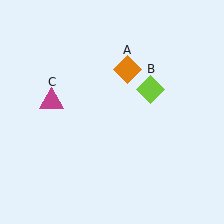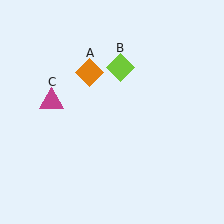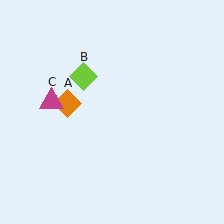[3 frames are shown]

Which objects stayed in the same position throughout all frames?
Magenta triangle (object C) remained stationary.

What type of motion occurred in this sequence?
The orange diamond (object A), lime diamond (object B) rotated counterclockwise around the center of the scene.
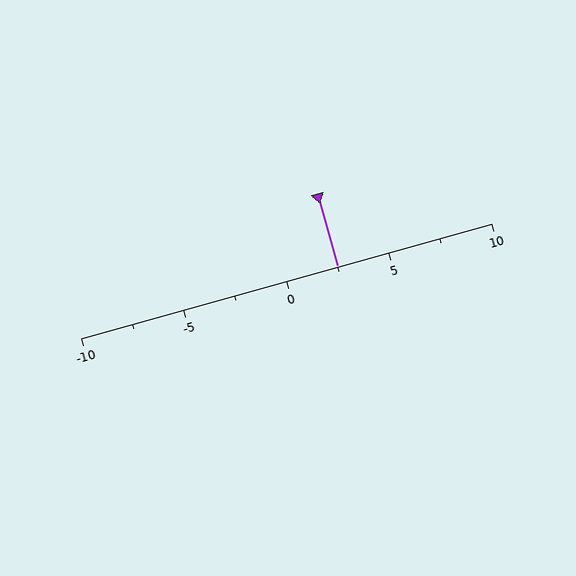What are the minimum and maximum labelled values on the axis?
The axis runs from -10 to 10.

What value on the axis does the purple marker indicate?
The marker indicates approximately 2.5.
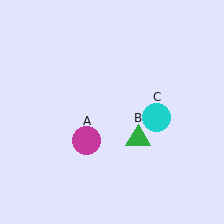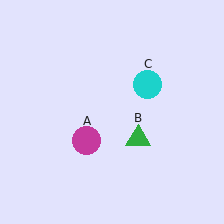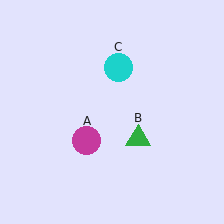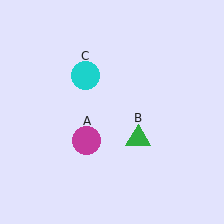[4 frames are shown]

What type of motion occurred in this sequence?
The cyan circle (object C) rotated counterclockwise around the center of the scene.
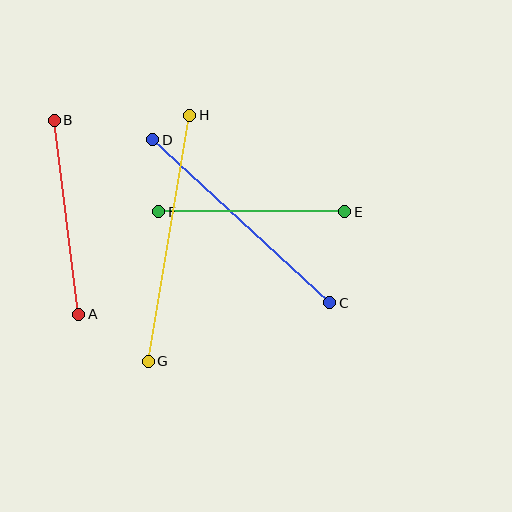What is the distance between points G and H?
The distance is approximately 249 pixels.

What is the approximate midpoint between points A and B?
The midpoint is at approximately (67, 217) pixels.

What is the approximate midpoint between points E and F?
The midpoint is at approximately (252, 212) pixels.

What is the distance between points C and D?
The distance is approximately 240 pixels.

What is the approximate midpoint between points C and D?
The midpoint is at approximately (241, 221) pixels.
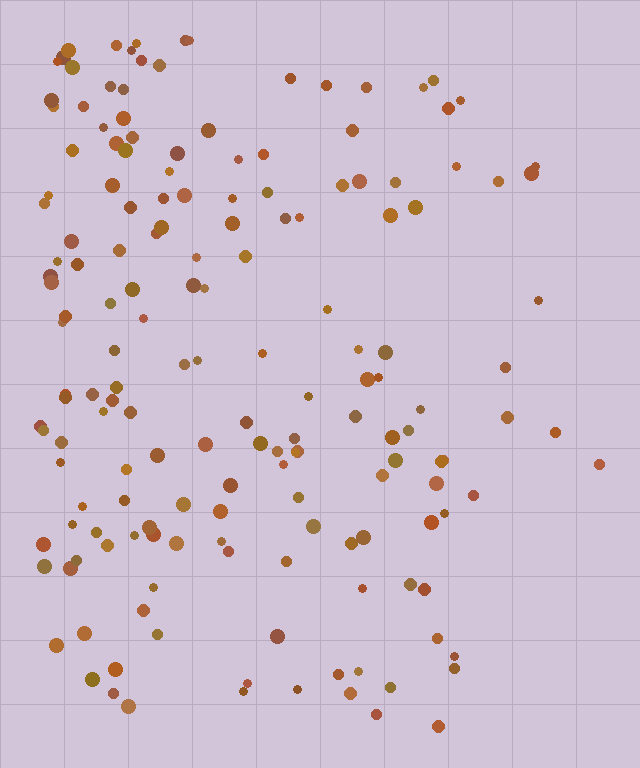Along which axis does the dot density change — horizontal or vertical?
Horizontal.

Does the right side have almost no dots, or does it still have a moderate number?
Still a moderate number, just noticeably fewer than the left.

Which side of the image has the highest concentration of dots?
The left.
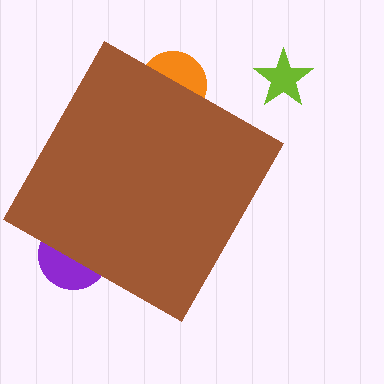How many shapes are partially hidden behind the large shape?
2 shapes are partially hidden.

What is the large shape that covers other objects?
A brown square.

Given instruction –
Word for word, quote the lines above. Omit the pictures.

The solution –
[3 frames are shown]

Which objects stayed in the same position throughout all frames?
Magenta triangle (object C) remained stationary.

What type of motion occurred in this sequence?
The orange diamond (object A), lime diamond (object B) rotated counterclockwise around the center of the scene.
What are the minimum and maximum labelled values on the axis?
The axis runs from -10 to 10.

What value on the axis does the purple marker indicate?
The marker indicates approximately 2.5.
[4 frames are shown]

What type of motion occurred in this sequence?
The cyan circle (object C) rotated counterclockwise around the center of the scene.
What is the distance between points G and H?
The distance is approximately 249 pixels.

What is the approximate midpoint between points A and B?
The midpoint is at approximately (67, 217) pixels.

What is the approximate midpoint between points E and F?
The midpoint is at approximately (252, 212) pixels.

What is the distance between points C and D?
The distance is approximately 240 pixels.

What is the approximate midpoint between points C and D?
The midpoint is at approximately (241, 221) pixels.
Along which axis does the dot density change — horizontal or vertical?
Horizontal.

Does the right side have almost no dots, or does it still have a moderate number?
Still a moderate number, just noticeably fewer than the left.

Which side of the image has the highest concentration of dots?
The left.
How many shapes are partially hidden behind the large shape?
2 shapes are partially hidden.

What is the large shape that covers other objects?
A brown square.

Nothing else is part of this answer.